Input records:
#####

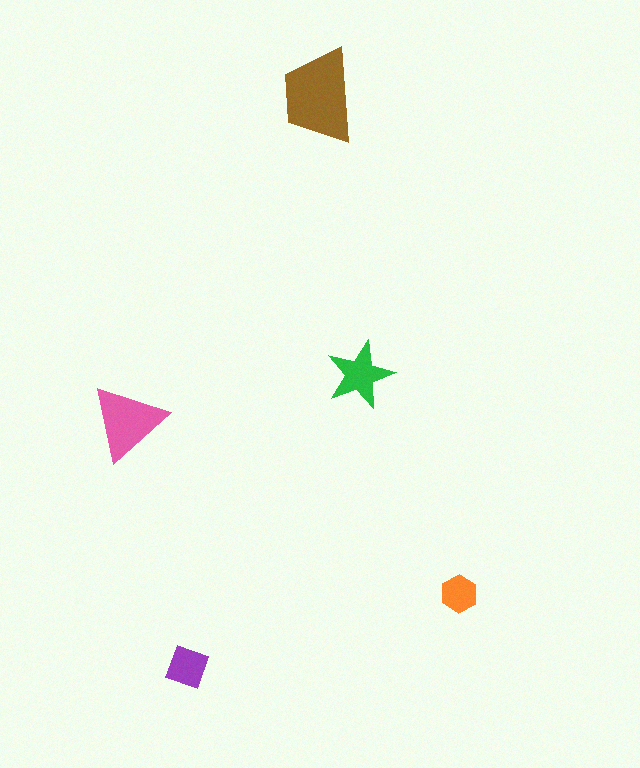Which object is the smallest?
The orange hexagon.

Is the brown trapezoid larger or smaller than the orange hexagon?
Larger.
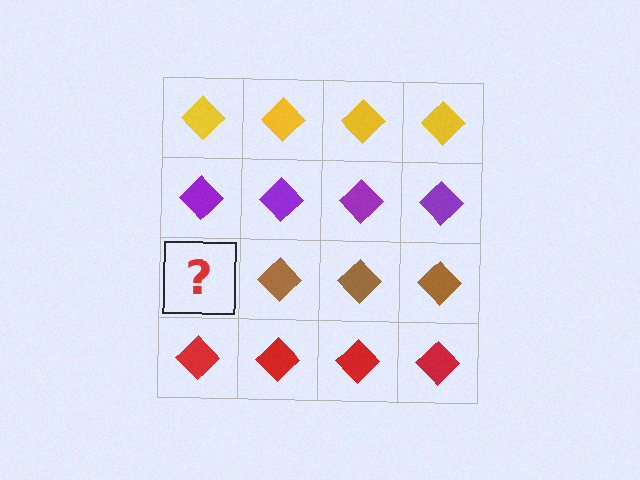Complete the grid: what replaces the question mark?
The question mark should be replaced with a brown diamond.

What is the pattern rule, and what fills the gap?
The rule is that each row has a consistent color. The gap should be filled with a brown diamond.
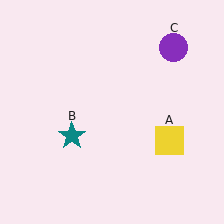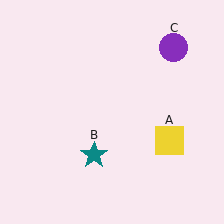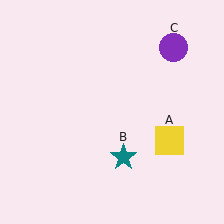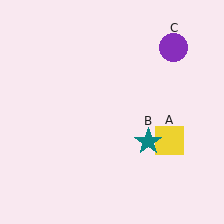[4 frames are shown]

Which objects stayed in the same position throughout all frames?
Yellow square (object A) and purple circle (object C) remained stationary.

#####

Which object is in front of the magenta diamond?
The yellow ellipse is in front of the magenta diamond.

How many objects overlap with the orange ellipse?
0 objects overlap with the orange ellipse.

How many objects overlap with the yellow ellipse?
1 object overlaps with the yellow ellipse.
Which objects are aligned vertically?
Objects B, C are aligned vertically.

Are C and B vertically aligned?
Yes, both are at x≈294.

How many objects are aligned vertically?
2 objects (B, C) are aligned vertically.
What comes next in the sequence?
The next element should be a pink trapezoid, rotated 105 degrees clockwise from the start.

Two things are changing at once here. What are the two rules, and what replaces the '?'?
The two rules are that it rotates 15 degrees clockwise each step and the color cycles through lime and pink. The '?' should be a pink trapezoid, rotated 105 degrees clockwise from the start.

#####

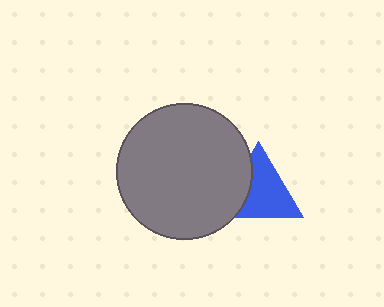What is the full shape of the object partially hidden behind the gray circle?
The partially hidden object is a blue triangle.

#####

Problem to work on: Copy exactly the stretch of lines from the one containing "Which object is the smallest?" through the one containing "[4 frames are shown]", both included. Leave out any pictures.

Expected answer:
Which object is the smallest?
The orange hexagon.

Is the brown trapezoid larger or smaller than the orange hexagon?
Larger.
Complete the grid: what replaces the question mark?
The question mark should be replaced with a brown diamond.

What is the pattern rule, and what fills the gap?
The rule is that each row has a consistent color. The gap should be filled with a brown diamond.
[4 frames are shown]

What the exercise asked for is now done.